→ **SHORT EXERCISE**:
Without including any pictures, write out all the entries exactly.

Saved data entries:
===
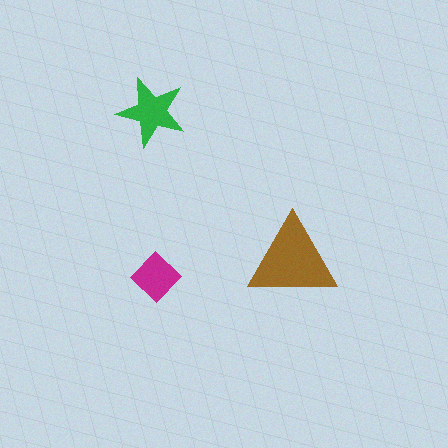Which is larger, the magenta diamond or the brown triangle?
The brown triangle.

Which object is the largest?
The brown triangle.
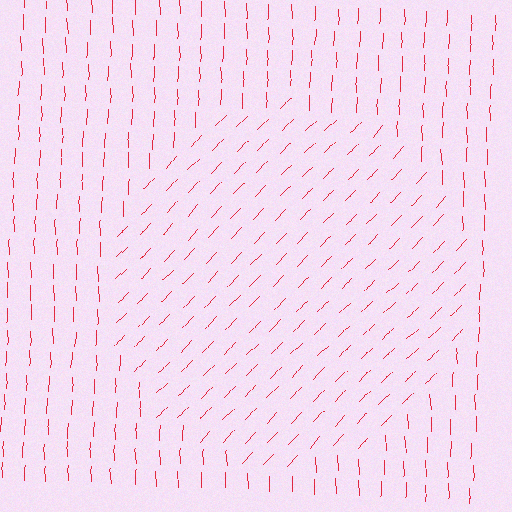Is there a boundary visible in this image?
Yes, there is a texture boundary formed by a change in line orientation.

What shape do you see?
I see a circle.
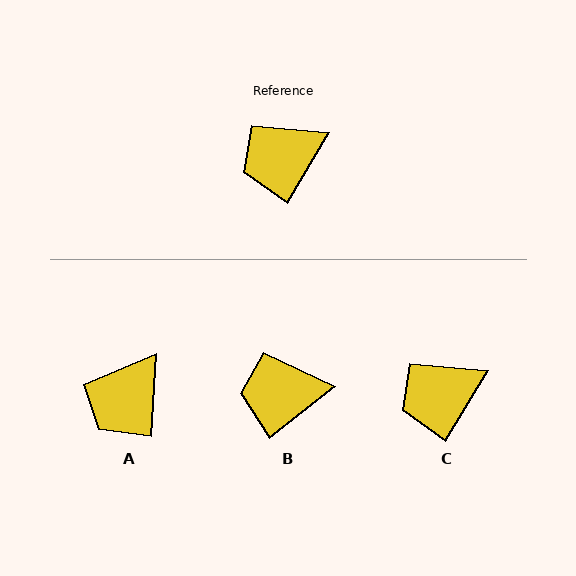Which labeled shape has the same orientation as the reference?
C.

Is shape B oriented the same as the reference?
No, it is off by about 21 degrees.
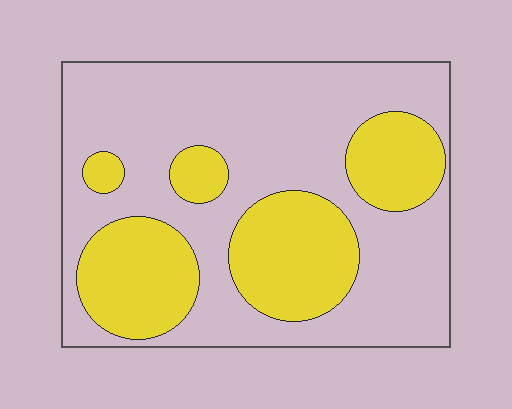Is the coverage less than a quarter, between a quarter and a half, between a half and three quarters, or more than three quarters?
Between a quarter and a half.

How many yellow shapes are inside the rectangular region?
5.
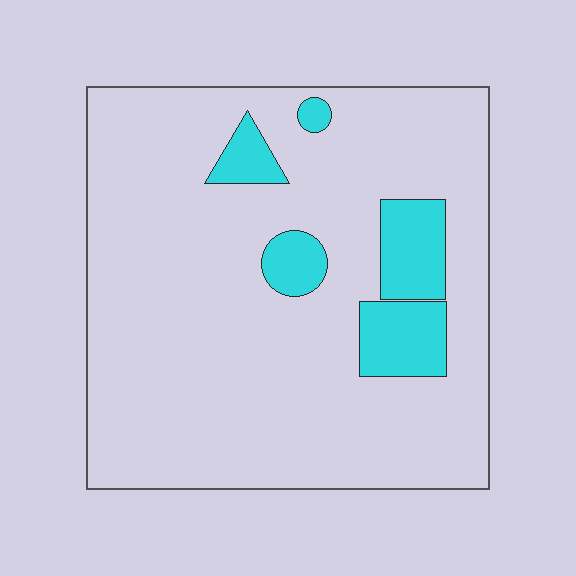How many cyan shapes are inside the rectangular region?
5.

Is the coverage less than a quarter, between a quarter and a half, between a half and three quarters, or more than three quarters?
Less than a quarter.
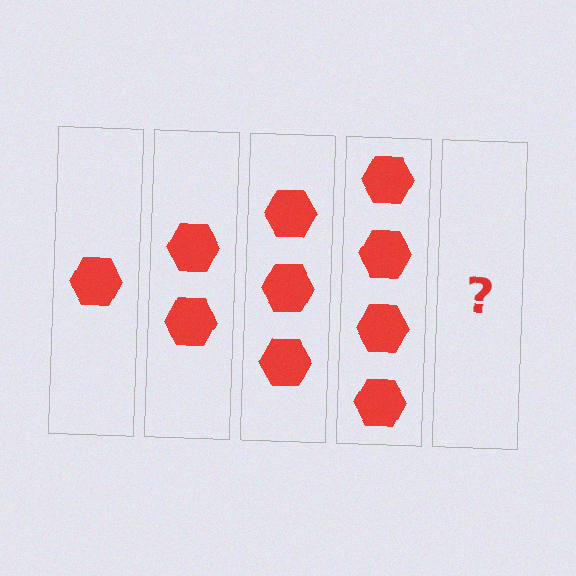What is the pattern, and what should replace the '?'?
The pattern is that each step adds one more hexagon. The '?' should be 5 hexagons.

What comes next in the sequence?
===
→ **ANSWER**:
Which is larger, the magenta diamond or the brown triangle?
The brown triangle.

Which object is the largest?
The brown triangle.
Is there a boundary visible in this image?
Yes, there is a texture boundary formed by a change in line orientation.

What shape do you see?
I see a circle.
Which labeled shape has the same orientation as the reference?
C.

Is shape B oriented the same as the reference?
No, it is off by about 21 degrees.
Is the coverage less than a quarter, between a quarter and a half, between a half and three quarters, or more than three quarters?
Between a quarter and a half.

How many yellow shapes are inside the rectangular region?
5.
How many cyan shapes are inside the rectangular region?
5.

Is the coverage less than a quarter, between a quarter and a half, between a half and three quarters, or more than three quarters?
Less than a quarter.
What is the pattern, and what should replace the '?'?
The pattern is that each step adds one more hexagon. The '?' should be 5 hexagons.

What comes next in the sequence?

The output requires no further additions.